**Records**:
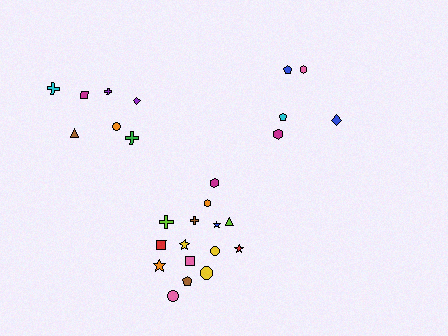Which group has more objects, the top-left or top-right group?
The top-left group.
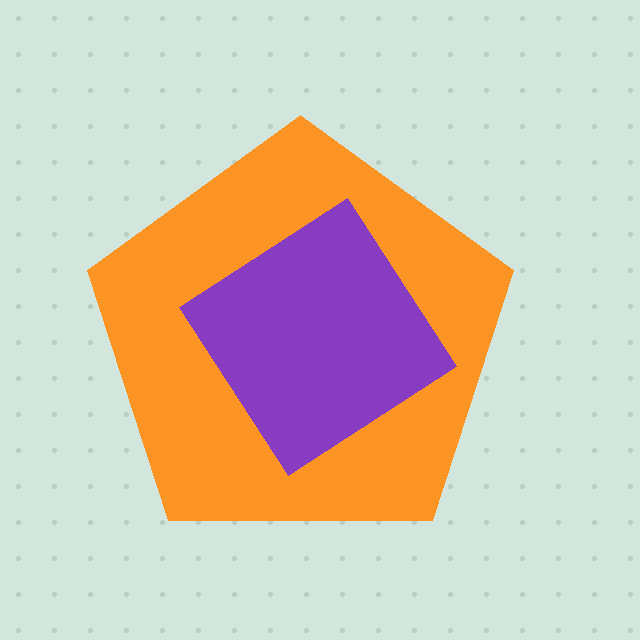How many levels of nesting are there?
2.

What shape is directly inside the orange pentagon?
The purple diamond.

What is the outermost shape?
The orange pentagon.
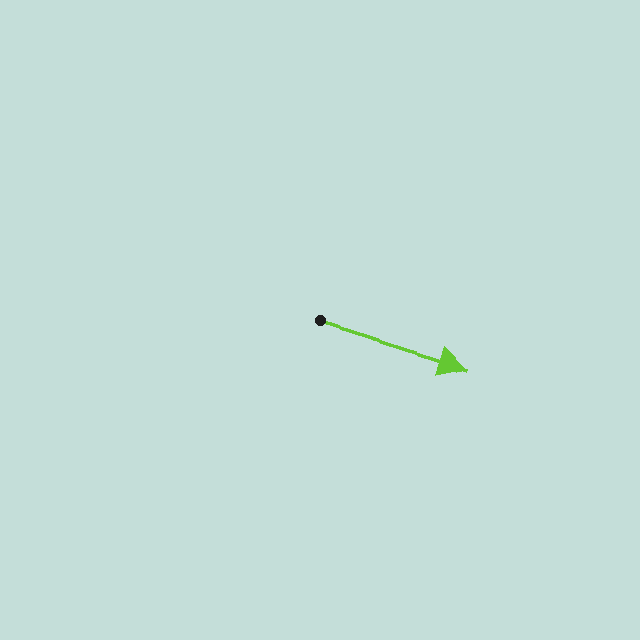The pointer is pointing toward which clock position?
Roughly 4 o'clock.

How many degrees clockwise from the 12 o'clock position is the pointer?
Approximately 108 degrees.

**Instruction**: Quote each entry above verbatim and drop the pictures.

**Answer**:
Which group has more objects, the top-left or top-right group?
The top-left group.
How many levels of nesting are there?
2.

What shape is directly inside the orange pentagon?
The purple diamond.

What is the outermost shape?
The orange pentagon.
The pointer is pointing toward which clock position?
Roughly 4 o'clock.

How many degrees clockwise from the 12 o'clock position is the pointer?
Approximately 108 degrees.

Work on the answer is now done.